* **TASK TO CARRY OUT**
Give the material once more, word for word, without any images.

[Generated geometry question items]
****************************************

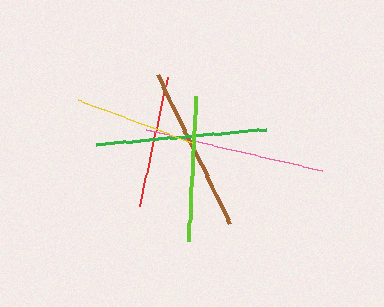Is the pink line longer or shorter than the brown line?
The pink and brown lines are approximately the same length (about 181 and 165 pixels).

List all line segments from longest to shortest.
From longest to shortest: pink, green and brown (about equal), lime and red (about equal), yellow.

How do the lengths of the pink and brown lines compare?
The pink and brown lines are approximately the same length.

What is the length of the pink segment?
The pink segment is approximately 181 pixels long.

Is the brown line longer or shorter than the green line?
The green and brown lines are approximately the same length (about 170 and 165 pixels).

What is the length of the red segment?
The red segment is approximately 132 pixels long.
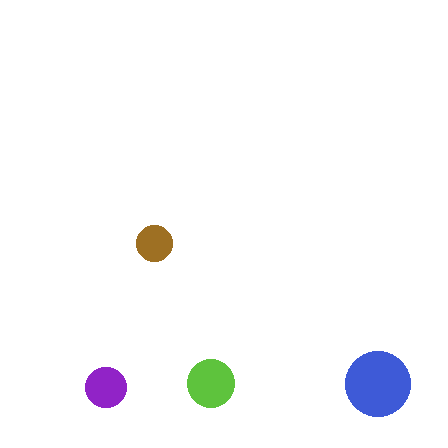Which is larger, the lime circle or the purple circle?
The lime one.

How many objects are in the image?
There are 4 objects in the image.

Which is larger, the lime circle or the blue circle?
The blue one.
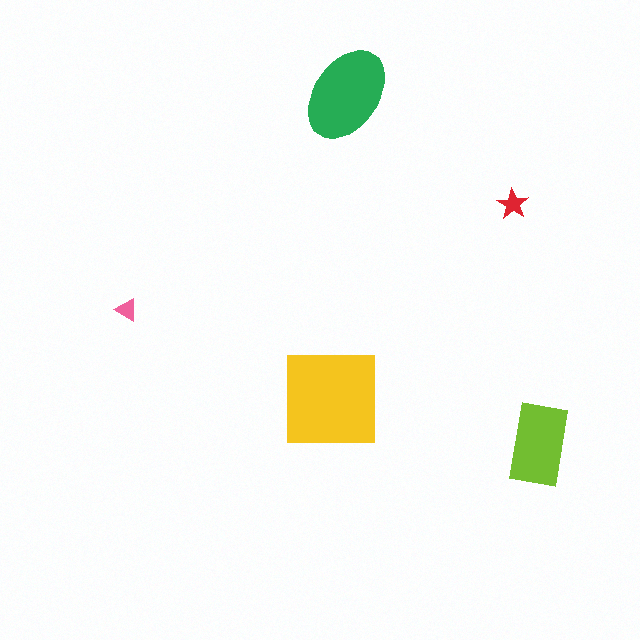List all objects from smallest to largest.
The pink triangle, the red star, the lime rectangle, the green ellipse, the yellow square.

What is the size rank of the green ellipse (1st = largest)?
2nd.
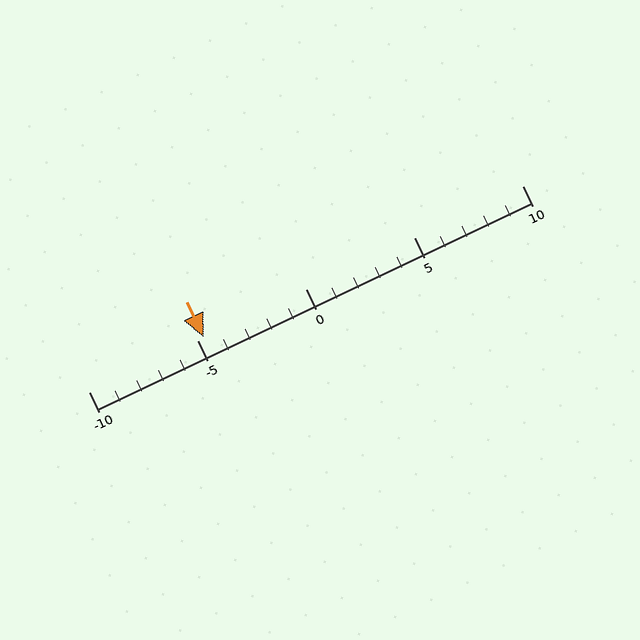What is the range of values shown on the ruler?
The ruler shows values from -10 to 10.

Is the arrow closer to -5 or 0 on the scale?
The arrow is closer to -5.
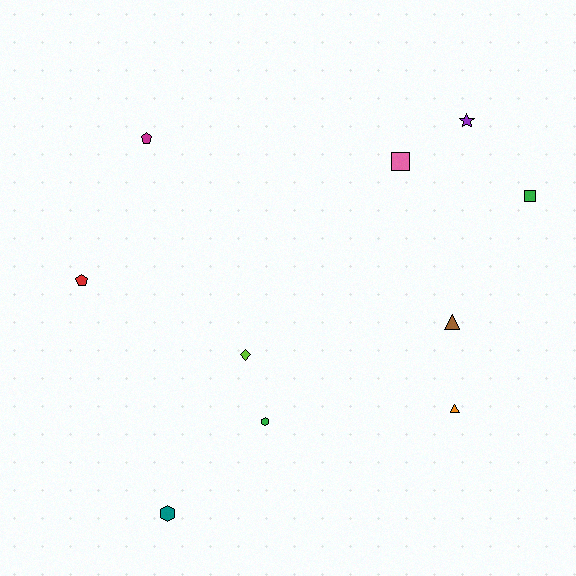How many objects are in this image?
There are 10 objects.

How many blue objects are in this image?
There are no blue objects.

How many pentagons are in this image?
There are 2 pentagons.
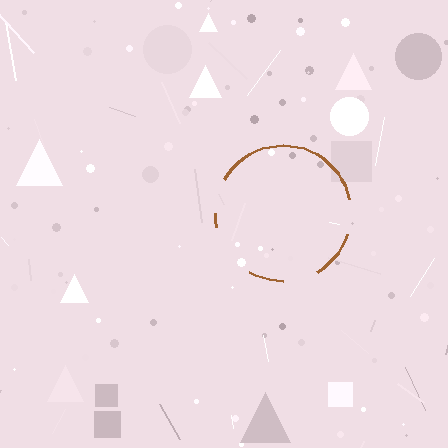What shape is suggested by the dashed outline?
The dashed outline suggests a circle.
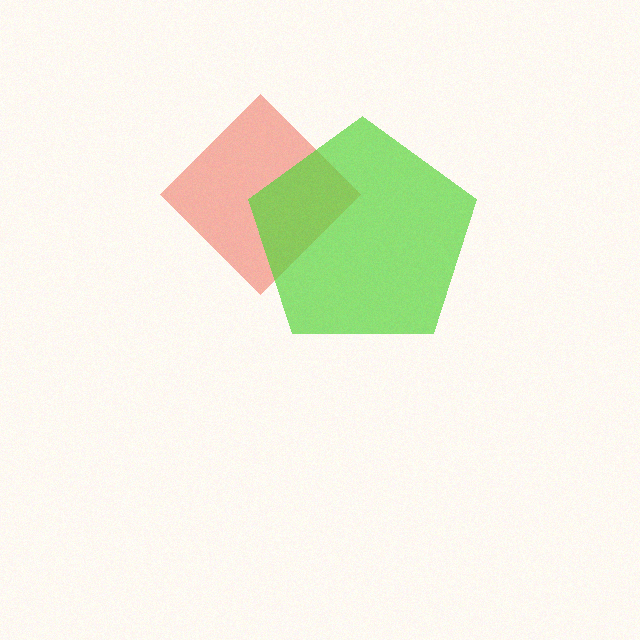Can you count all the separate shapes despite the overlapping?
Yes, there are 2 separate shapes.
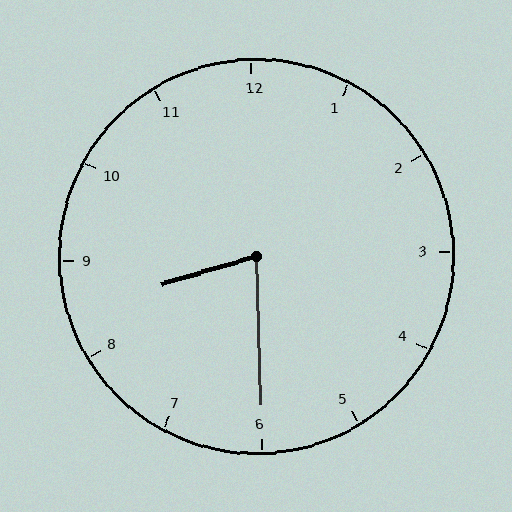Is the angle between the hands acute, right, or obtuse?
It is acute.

****************************************

* **EXERCISE SOLUTION**
Is the pink line longer or shorter than the brown line?
The pink and brown lines are approximately the same length (about 181 and 165 pixels).

List all line segments from longest to shortest.
From longest to shortest: pink, green and brown (about equal), lime and red (about equal), yellow.

How do the lengths of the pink and brown lines compare?
The pink and brown lines are approximately the same length.

What is the length of the pink segment?
The pink segment is approximately 181 pixels long.

Is the brown line longer or shorter than the green line?
The green and brown lines are approximately the same length (about 170 and 165 pixels).

What is the length of the red segment?
The red segment is approximately 132 pixels long.
Which is larger, the lime circle or the purple circle?
The lime one.

How many objects are in the image?
There are 4 objects in the image.

Which is larger, the lime circle or the blue circle?
The blue one.
List all objects from smallest to largest.
The pink triangle, the red star, the lime rectangle, the green ellipse, the yellow square.

What is the size rank of the green ellipse (1st = largest)?
2nd.
What is the range of values shown on the ruler?
The ruler shows values from -10 to 10.

Is the arrow closer to -5 or 0 on the scale?
The arrow is closer to -5.
How many objects are in this image?
There are 10 objects.

How many blue objects are in this image?
There are no blue objects.

How many pentagons are in this image?
There are 2 pentagons.
What shape is suggested by the dashed outline?
The dashed outline suggests a circle.
Can you count all the separate shapes despite the overlapping?
Yes, there are 2 separate shapes.
Is the angle between the hands acute, right, or obtuse?
It is acute.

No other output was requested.